In the copy, include every record below exactly as it appears, but no pictures.
(Beginning of INFORMATION GIVEN)
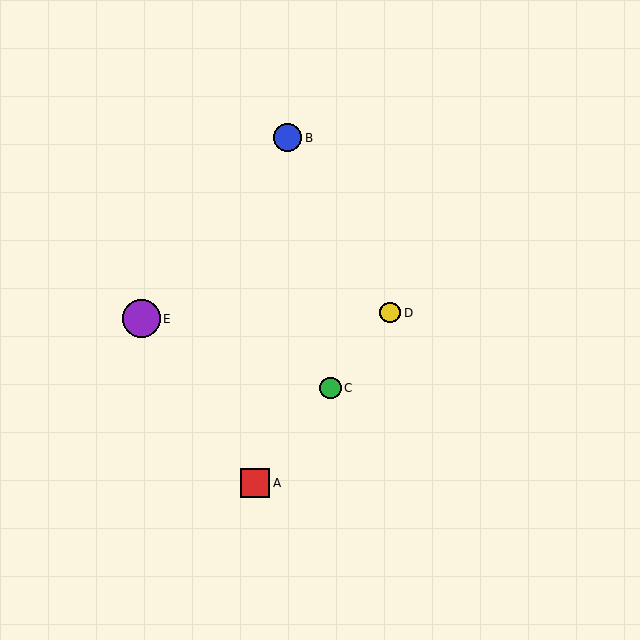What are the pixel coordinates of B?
Object B is at (288, 138).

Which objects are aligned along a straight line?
Objects A, C, D are aligned along a straight line.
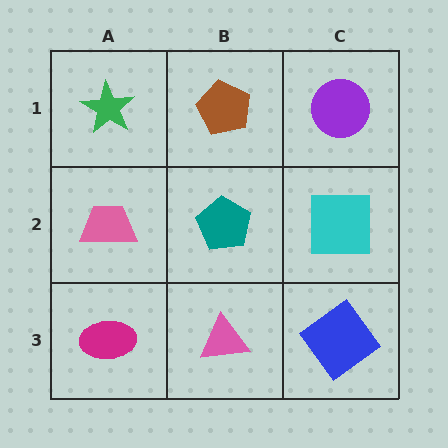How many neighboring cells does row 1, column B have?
3.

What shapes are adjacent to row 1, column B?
A teal pentagon (row 2, column B), a green star (row 1, column A), a purple circle (row 1, column C).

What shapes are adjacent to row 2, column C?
A purple circle (row 1, column C), a blue diamond (row 3, column C), a teal pentagon (row 2, column B).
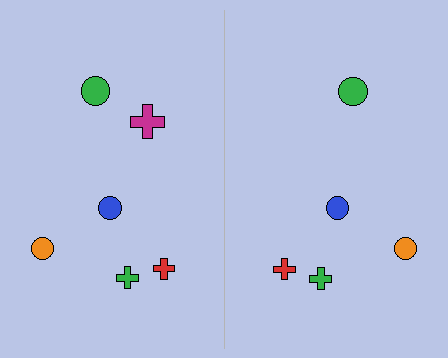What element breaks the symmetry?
A magenta cross is missing from the right side.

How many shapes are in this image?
There are 11 shapes in this image.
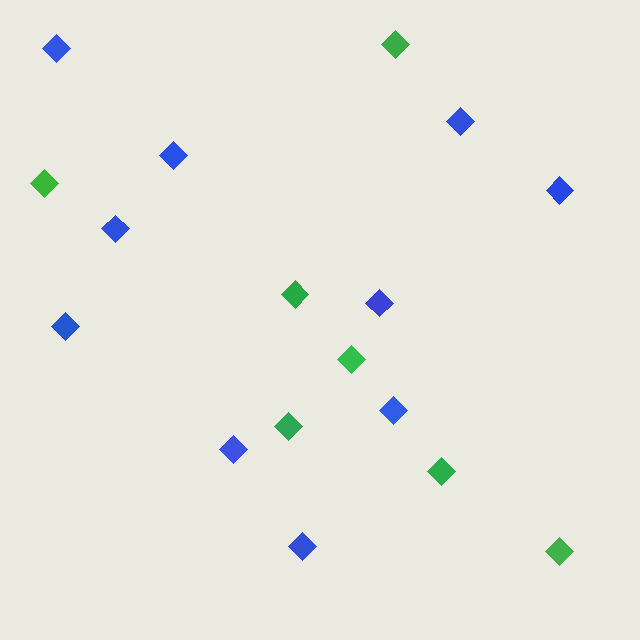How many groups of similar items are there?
There are 2 groups: one group of green diamonds (7) and one group of blue diamonds (10).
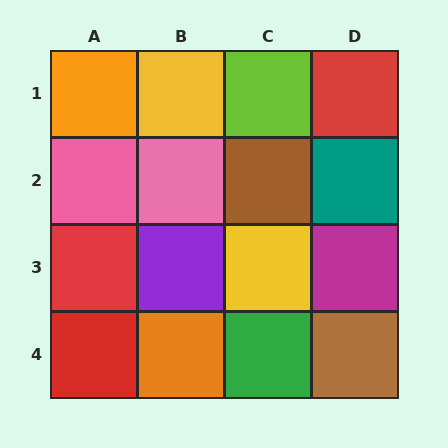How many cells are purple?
1 cell is purple.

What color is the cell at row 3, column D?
Magenta.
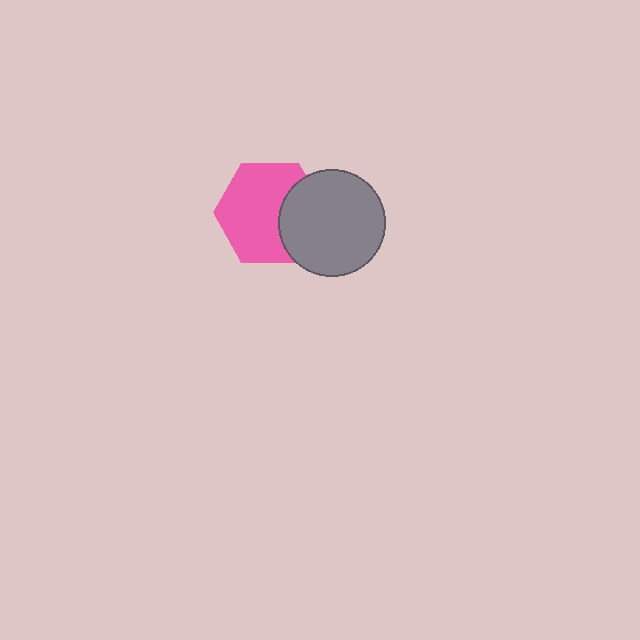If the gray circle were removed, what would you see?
You would see the complete pink hexagon.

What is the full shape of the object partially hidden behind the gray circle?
The partially hidden object is a pink hexagon.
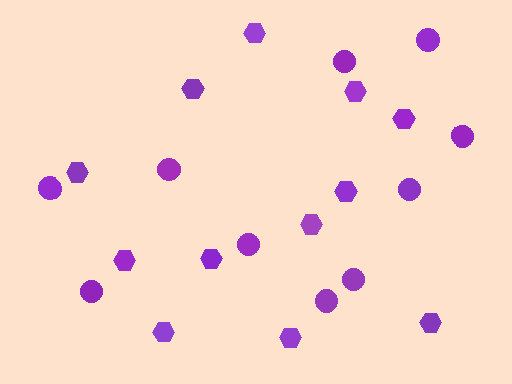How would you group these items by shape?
There are 2 groups: one group of circles (10) and one group of hexagons (12).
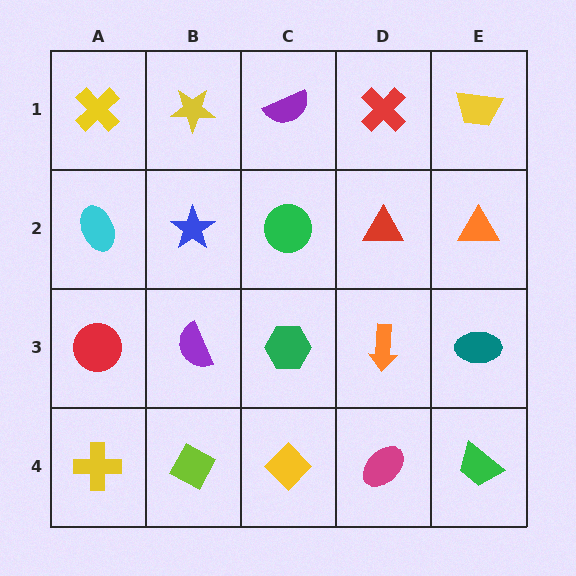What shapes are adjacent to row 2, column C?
A purple semicircle (row 1, column C), a green hexagon (row 3, column C), a blue star (row 2, column B), a red triangle (row 2, column D).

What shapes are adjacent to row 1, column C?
A green circle (row 2, column C), a yellow star (row 1, column B), a red cross (row 1, column D).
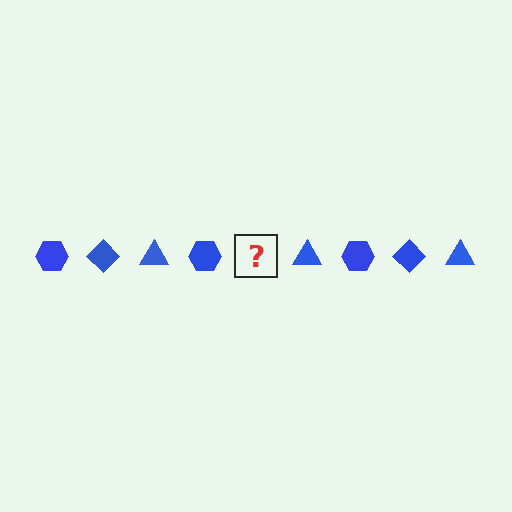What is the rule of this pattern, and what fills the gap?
The rule is that the pattern cycles through hexagon, diamond, triangle shapes in blue. The gap should be filled with a blue diamond.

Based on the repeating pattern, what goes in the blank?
The blank should be a blue diamond.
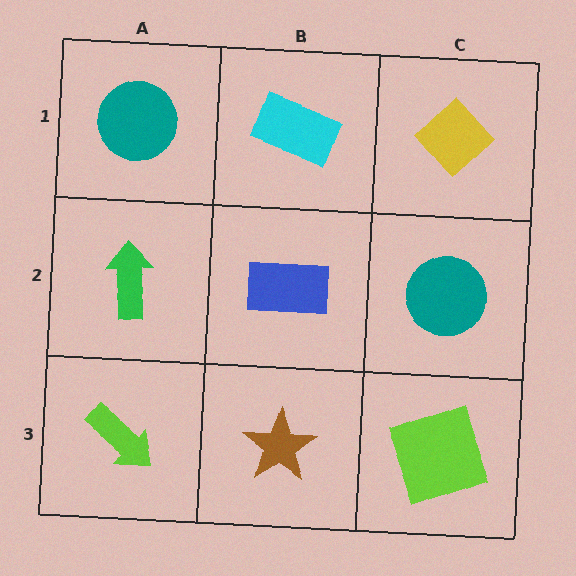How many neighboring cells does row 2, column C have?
3.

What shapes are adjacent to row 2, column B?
A cyan rectangle (row 1, column B), a brown star (row 3, column B), a green arrow (row 2, column A), a teal circle (row 2, column C).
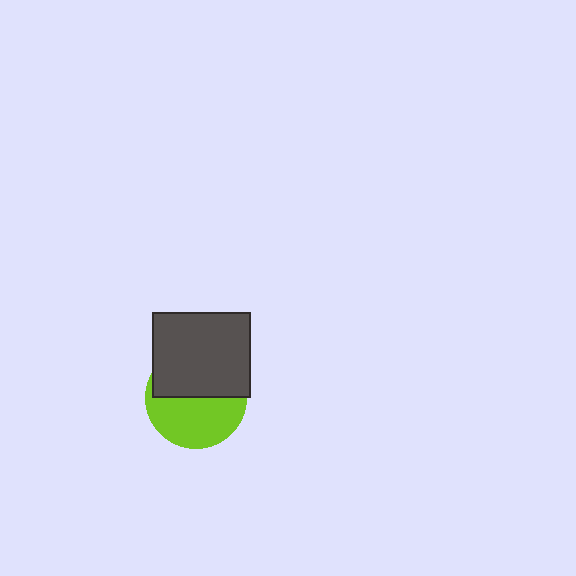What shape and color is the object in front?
The object in front is a dark gray rectangle.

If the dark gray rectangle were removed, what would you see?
You would see the complete lime circle.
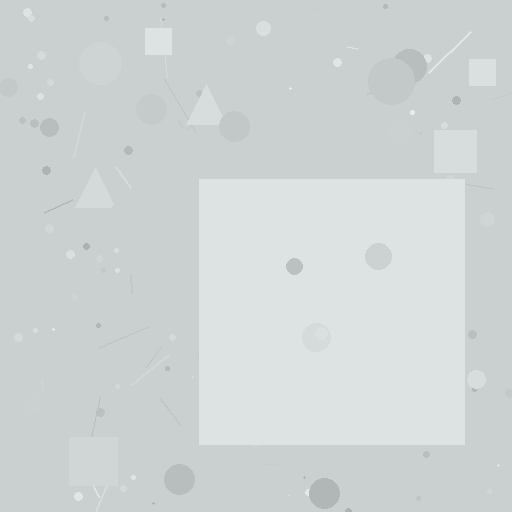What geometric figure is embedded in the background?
A square is embedded in the background.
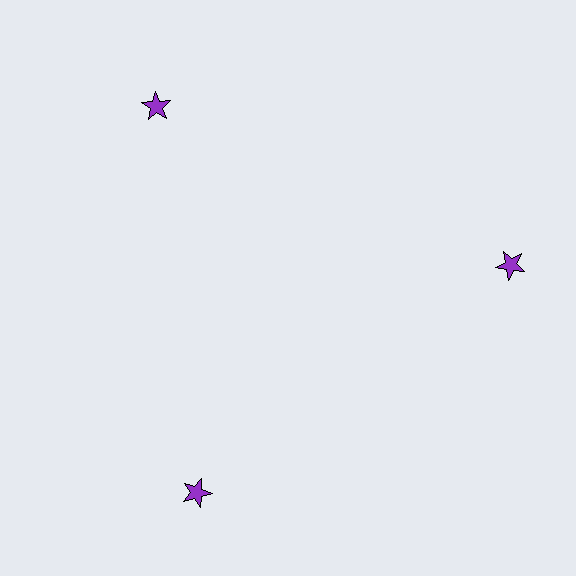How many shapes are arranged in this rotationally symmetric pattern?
There are 3 shapes, arranged in 3 groups of 1.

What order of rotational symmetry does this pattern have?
This pattern has 3-fold rotational symmetry.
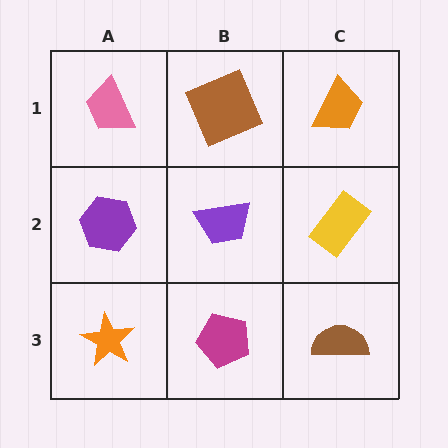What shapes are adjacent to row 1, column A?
A purple hexagon (row 2, column A), a brown square (row 1, column B).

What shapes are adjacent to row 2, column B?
A brown square (row 1, column B), a magenta pentagon (row 3, column B), a purple hexagon (row 2, column A), a yellow rectangle (row 2, column C).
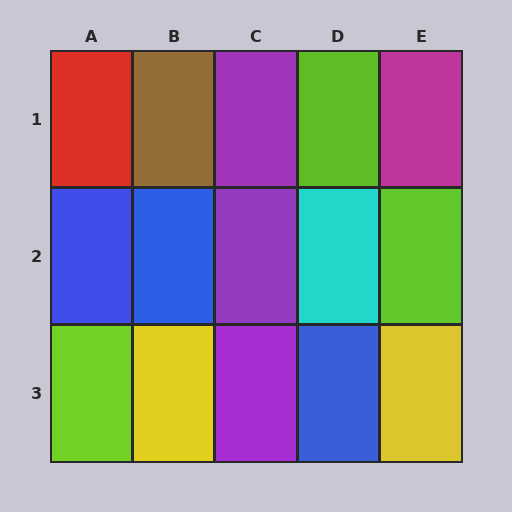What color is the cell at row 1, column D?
Lime.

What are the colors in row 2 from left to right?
Blue, blue, purple, cyan, lime.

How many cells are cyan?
1 cell is cyan.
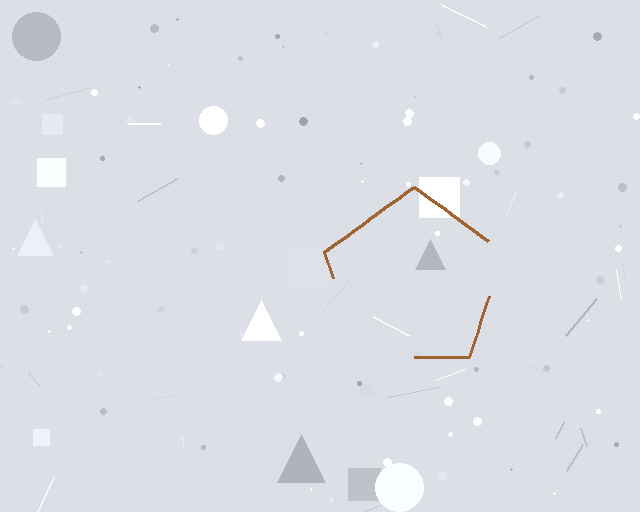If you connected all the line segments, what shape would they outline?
They would outline a pentagon.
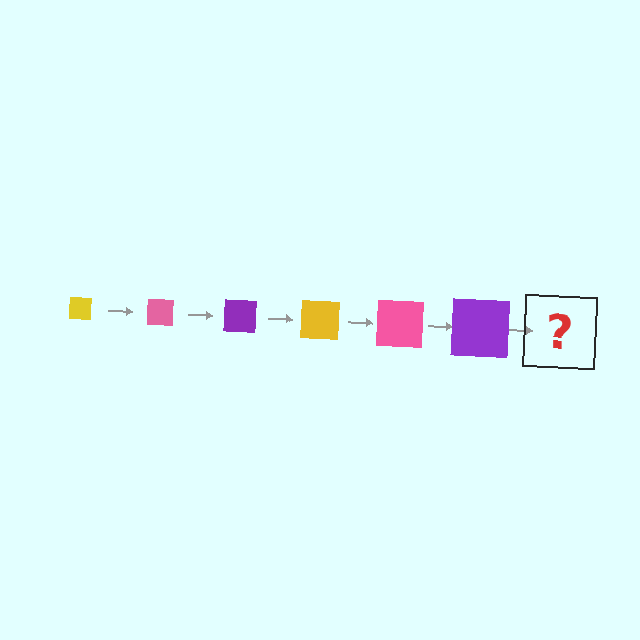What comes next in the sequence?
The next element should be a yellow square, larger than the previous one.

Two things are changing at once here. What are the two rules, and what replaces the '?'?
The two rules are that the square grows larger each step and the color cycles through yellow, pink, and purple. The '?' should be a yellow square, larger than the previous one.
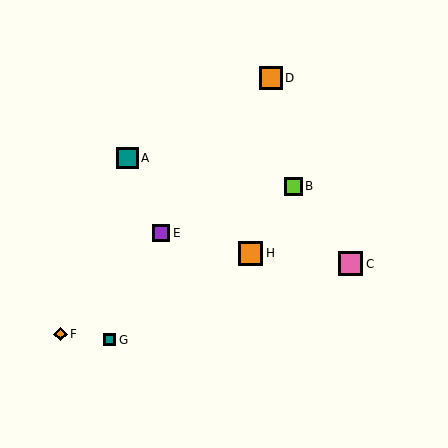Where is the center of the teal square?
The center of the teal square is at (110, 340).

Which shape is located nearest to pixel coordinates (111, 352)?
The teal square (labeled G) at (110, 340) is nearest to that location.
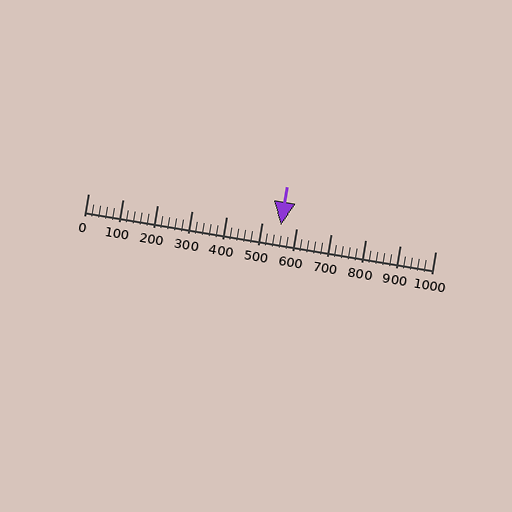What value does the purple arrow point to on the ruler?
The purple arrow points to approximately 555.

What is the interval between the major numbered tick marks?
The major tick marks are spaced 100 units apart.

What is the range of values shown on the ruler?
The ruler shows values from 0 to 1000.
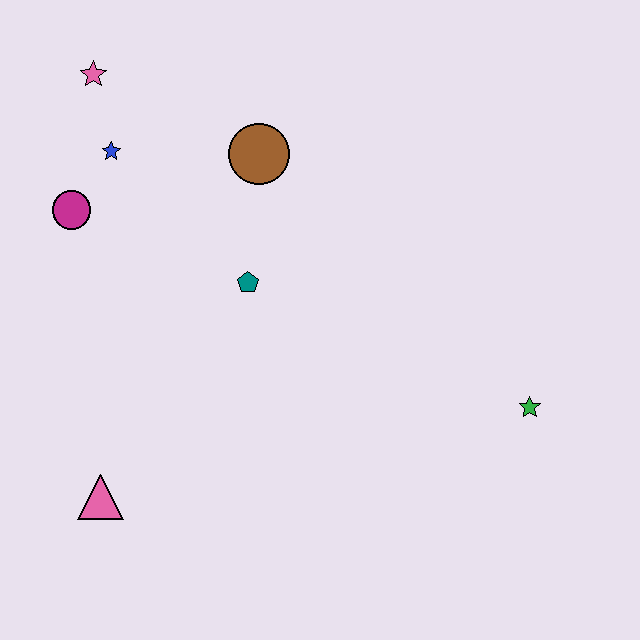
(End of INFORMATION GIVEN)
▶ SOLVED EXERCISE:
What are the pixel coordinates of B?
Object B is at (288, 138).

Which objects are aligned along a straight line?
Objects A, C, D are aligned along a straight line.
How many neighboring cells does row 1, column B have?
3.

What shapes are adjacent to row 1, column B?
A teal pentagon (row 2, column B), a green star (row 1, column A), a purple circle (row 1, column C).

What shapes are adjacent to row 2, column C?
A purple circle (row 1, column C), a blue diamond (row 3, column C), a teal pentagon (row 2, column B).
What element breaks the symmetry?
A magenta cross is missing from the right side.

How many shapes are in this image?
There are 11 shapes in this image.
How many groups of similar items are there?
There are 2 groups: one group of green diamonds (7) and one group of blue diamonds (10).
How many cells are purple?
1 cell is purple.

What color is the cell at row 3, column D?
Magenta.
If the gray circle were removed, what would you see?
You would see the complete pink hexagon.

What is the full shape of the object partially hidden behind the gray circle?
The partially hidden object is a pink hexagon.
How would you group these items by shape?
There are 2 groups: one group of circles (10) and one group of hexagons (12).
What shapes are adjacent to row 2, column C?
A purple semicircle (row 1, column C), a green hexagon (row 3, column C), a blue star (row 2, column B), a red triangle (row 2, column D).

What shapes are adjacent to row 1, column C?
A green circle (row 2, column C), a yellow star (row 1, column B), a red cross (row 1, column D).
What is the rule of this pattern, and what fills the gap?
The rule is that the pattern cycles through hexagon, diamond, triangle shapes in blue. The gap should be filled with a blue diamond.

Based on the repeating pattern, what goes in the blank?
The blank should be a blue diamond.
How many neighboring cells does row 2, column C have?
3.

What shapes are adjacent to row 2, column B?
A cyan rectangle (row 1, column B), a brown star (row 3, column B), a green arrow (row 2, column A), a teal circle (row 2, column C).
What shape and color is the object in front?
The object in front is a dark gray rectangle.

If the dark gray rectangle were removed, what would you see?
You would see the complete lime circle.
What geometric figure is embedded in the background?
A square is embedded in the background.
How many shapes are arranged in this rotationally symmetric pattern?
There are 3 shapes, arranged in 3 groups of 1.

What order of rotational symmetry does this pattern have?
This pattern has 3-fold rotational symmetry.
What shapes are adjacent to row 1, column A?
A purple hexagon (row 2, column A), a brown square (row 1, column B).

What shapes are adjacent to row 2, column B?
A brown square (row 1, column B), a magenta pentagon (row 3, column B), a purple hexagon (row 2, column A), a yellow rectangle (row 2, column C).
What color is the cell at row 1, column D?
Lime.

What are the colors in row 2 from left to right?
Blue, blue, purple, cyan, lime.

How many cells are cyan?
1 cell is cyan.
If you connected all the line segments, what shape would they outline?
They would outline a pentagon.
What comes next in the sequence?
The next element should be a yellow square, larger than the previous one.

Two things are changing at once here. What are the two rules, and what replaces the '?'?
The two rules are that the square grows larger each step and the color cycles through yellow, pink, and purple. The '?' should be a yellow square, larger than the previous one.
Where is the center of the teal square?
The center of the teal square is at (110, 340).

Which shape is located nearest to pixel coordinates (111, 352)?
The teal square (labeled G) at (110, 340) is nearest to that location.
What value does the purple arrow point to on the ruler?
The purple arrow points to approximately 555.

What is the interval between the major numbered tick marks?
The major tick marks are spaced 100 units apart.

What is the range of values shown on the ruler?
The ruler shows values from 0 to 1000.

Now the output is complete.